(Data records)
_ _ _ _ _ _ _
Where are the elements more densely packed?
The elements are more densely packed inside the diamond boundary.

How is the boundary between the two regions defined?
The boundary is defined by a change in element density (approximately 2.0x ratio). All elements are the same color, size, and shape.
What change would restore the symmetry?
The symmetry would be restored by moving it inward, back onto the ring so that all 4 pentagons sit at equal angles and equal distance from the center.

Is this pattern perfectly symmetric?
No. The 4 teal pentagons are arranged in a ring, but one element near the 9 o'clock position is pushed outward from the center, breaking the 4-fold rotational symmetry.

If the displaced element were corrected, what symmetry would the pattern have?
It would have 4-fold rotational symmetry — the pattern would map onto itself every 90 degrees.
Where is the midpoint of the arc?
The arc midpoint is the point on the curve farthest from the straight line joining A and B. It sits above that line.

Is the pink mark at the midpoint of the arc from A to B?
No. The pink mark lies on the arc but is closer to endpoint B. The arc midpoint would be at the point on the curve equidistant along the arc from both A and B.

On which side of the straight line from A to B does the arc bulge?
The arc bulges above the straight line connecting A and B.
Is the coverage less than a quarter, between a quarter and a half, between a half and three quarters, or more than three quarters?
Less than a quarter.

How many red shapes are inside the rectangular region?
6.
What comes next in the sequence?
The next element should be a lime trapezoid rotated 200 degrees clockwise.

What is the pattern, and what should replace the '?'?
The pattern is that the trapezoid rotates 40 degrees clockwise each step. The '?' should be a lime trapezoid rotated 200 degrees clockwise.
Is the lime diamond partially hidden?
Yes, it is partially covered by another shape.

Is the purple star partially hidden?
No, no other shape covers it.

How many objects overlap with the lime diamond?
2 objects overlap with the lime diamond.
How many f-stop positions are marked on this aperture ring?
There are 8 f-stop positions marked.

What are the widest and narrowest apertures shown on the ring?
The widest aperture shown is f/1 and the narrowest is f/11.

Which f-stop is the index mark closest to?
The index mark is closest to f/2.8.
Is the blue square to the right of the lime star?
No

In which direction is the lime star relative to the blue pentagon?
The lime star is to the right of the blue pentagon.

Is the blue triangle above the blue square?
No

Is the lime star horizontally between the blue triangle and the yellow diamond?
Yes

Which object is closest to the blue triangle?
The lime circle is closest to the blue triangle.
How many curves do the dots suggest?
_ _ _ _ _ _ _
→ **PROBLEM TO WORK ON**
Starting at the line that contains "Which f-stop is the index mark closest to?", quote each remaining line of the entries above, unchanged.

→ **TASK RESPONSE**
Which f-stop is the index mark closest to?
The index mark is closest to f/2.8.
Is the blue square to the right of the lime star?
No

In which direction is the lime star relative to the blue pentagon?
The lime star is to the right of the blue pentagon.

Is the blue triangle above the blue square?
No

Is the lime star horizontally between the blue triangle and the yellow diamond?
Yes

Which object is closest to the blue triangle?
The lime circle is closest to the blue triangle.
How many curves do the dots suggest?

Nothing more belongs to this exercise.